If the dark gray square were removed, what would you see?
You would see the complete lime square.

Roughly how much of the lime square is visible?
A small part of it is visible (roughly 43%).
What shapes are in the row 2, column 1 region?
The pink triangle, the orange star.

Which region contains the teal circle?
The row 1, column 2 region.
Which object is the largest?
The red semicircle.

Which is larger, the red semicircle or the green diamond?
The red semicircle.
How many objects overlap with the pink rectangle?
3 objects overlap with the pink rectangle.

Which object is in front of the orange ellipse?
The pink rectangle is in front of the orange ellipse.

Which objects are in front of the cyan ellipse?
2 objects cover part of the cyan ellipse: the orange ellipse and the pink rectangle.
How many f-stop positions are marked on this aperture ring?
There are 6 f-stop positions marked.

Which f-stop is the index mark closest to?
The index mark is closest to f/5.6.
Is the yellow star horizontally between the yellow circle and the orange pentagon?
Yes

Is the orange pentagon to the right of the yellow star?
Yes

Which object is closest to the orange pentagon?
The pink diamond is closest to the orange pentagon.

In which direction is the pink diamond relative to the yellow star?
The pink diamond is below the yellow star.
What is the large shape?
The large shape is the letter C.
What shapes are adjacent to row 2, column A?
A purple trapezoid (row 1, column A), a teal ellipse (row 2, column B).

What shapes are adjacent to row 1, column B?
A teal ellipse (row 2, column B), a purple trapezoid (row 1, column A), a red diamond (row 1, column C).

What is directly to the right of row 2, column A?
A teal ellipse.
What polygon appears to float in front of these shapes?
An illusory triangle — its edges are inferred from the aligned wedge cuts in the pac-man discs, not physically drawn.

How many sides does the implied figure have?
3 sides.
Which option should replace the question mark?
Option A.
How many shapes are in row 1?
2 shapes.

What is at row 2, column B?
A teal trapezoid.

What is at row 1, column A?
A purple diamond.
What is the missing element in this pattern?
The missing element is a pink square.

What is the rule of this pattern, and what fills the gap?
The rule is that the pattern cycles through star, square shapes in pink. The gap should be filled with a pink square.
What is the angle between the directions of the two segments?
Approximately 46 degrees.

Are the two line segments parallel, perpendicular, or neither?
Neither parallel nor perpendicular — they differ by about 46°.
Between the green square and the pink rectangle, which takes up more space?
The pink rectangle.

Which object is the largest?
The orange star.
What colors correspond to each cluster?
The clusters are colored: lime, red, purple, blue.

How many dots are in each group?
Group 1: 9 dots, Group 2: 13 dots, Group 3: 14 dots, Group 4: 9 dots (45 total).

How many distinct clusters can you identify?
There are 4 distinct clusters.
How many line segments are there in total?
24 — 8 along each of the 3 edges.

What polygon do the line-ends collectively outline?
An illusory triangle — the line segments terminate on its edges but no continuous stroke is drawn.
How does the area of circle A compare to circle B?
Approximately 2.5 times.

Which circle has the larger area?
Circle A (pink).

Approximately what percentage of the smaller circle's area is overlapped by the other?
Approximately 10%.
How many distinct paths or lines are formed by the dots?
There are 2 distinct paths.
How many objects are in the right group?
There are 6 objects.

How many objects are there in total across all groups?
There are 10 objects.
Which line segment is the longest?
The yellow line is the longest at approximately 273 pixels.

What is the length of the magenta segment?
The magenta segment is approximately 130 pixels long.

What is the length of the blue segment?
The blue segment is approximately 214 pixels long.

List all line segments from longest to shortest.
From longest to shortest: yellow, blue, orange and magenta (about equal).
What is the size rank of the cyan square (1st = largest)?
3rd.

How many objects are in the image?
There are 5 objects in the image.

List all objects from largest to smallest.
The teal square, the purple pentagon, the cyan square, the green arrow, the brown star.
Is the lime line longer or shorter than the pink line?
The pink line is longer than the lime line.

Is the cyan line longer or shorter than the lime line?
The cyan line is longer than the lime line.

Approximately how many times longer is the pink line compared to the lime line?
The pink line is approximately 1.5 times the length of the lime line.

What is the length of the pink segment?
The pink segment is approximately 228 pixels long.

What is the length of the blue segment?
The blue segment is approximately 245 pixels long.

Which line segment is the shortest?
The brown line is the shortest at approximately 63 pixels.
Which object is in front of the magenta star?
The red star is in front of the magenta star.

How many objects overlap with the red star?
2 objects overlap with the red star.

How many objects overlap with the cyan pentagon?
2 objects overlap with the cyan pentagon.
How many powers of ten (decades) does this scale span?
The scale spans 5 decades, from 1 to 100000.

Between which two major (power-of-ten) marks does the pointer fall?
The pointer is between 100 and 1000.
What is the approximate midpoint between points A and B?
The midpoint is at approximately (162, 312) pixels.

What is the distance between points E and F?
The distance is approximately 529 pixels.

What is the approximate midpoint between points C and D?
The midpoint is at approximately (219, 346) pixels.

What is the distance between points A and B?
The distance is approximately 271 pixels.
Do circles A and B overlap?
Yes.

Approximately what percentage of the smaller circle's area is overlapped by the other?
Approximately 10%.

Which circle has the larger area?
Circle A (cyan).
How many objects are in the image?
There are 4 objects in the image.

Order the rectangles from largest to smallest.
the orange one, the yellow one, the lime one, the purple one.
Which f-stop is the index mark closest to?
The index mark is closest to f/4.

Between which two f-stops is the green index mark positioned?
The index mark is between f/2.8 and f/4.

Instruction
Return exactly, and only, the line containing "What is the approximate midpoint between points A" and every line after it through the end of the material.

Final result
What is the approximate midpoint between points A and B?
The midpoint is at approximately (162, 312) pixels.

What is the distance between points E and F?
The distance is approximately 529 pixels.

What is the approximate midpoint between points C and D?
The midpoint is at approximately (219, 346) pixels.

What is the distance between points A and B?
The distance is approximately 271 pixels.
Do circles A and B overlap?
Yes.

Approximately what percentage of the smaller circle's area is overlapped by the other?
Approximately 10%.

Which circle has the larger area?
Circle A (cyan).
How many objects are in the image?
There are 4 objects in the image.

Order the rectangles from largest to smallest.
the orange one, the yellow one, the lime one, the purple one.
Which f-stop is the index mark closest to?
The index mark is closest to f/4.

Between which two f-stops is the green index mark positioned?
The index mark is between f/2.8 and f/4.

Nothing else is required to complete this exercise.